__TASK GOAL__. Only the pictures are to be left out; set down the rest of the records exactly.

__INPUT MATERIAL__.
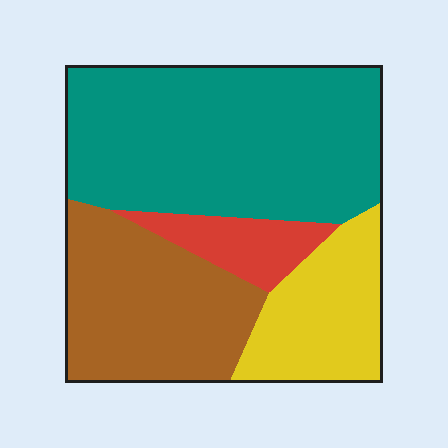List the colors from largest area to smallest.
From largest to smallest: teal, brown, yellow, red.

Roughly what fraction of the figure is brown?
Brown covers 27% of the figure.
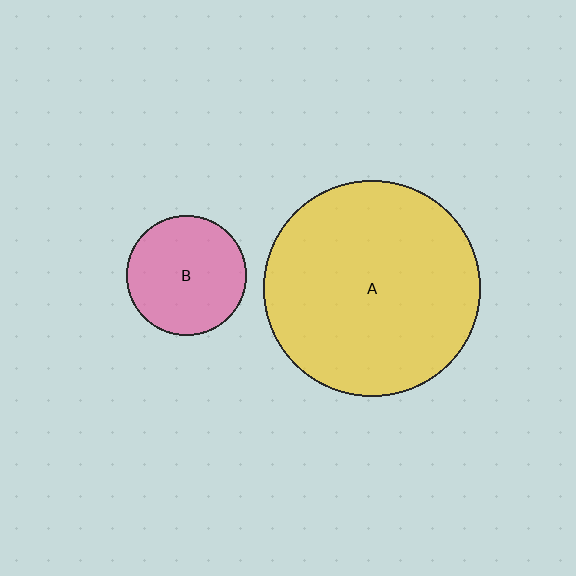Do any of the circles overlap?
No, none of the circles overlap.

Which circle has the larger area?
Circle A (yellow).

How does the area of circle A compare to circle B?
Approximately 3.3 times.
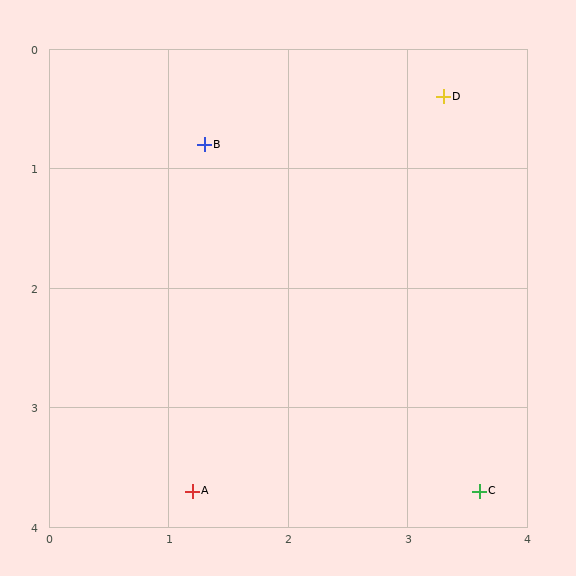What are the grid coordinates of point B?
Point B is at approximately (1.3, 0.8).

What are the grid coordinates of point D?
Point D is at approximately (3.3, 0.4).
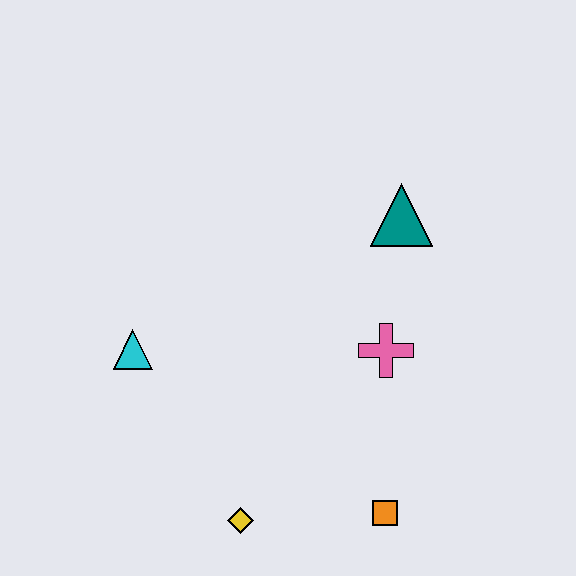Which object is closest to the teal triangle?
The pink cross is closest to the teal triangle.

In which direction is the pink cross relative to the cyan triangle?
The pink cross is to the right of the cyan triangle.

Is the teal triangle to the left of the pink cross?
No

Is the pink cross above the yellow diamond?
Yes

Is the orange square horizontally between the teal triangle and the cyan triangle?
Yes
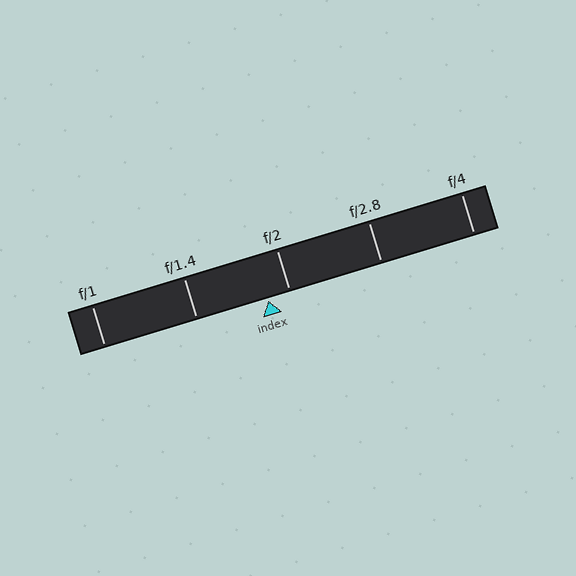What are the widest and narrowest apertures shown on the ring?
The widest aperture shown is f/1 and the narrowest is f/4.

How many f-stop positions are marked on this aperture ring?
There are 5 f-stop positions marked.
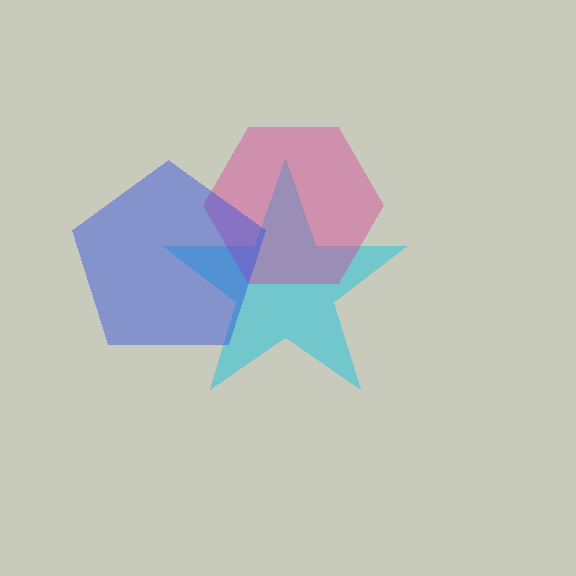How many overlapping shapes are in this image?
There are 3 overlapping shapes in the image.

__OUTPUT OF THE EXERCISE__.
List the colors from largest area to smallest.
From largest to smallest: teal, brown, yellow, red.

Roughly what fraction of the figure is brown?
Brown covers 27% of the figure.
Do any of the circles overlap?
No, none of the circles overlap.

Which circle has the larger area?
Circle A (yellow).

How does the area of circle A compare to circle B?
Approximately 3.3 times.
What are the grid coordinates of point B?
Point B is at approximately (1.3, 0.8).

What are the grid coordinates of point D?
Point D is at approximately (3.3, 0.4).
Which object is closest to the teal triangle?
The pink cross is closest to the teal triangle.

In which direction is the pink cross relative to the cyan triangle?
The pink cross is to the right of the cyan triangle.

Is the teal triangle to the left of the pink cross?
No

Is the pink cross above the yellow diamond?
Yes

Is the orange square horizontally between the teal triangle and the cyan triangle?
Yes
What are the widest and narrowest apertures shown on the ring?
The widest aperture shown is f/1 and the narrowest is f/4.

How many f-stop positions are marked on this aperture ring?
There are 5 f-stop positions marked.
How many overlapping shapes are in this image?
There are 3 overlapping shapes in the image.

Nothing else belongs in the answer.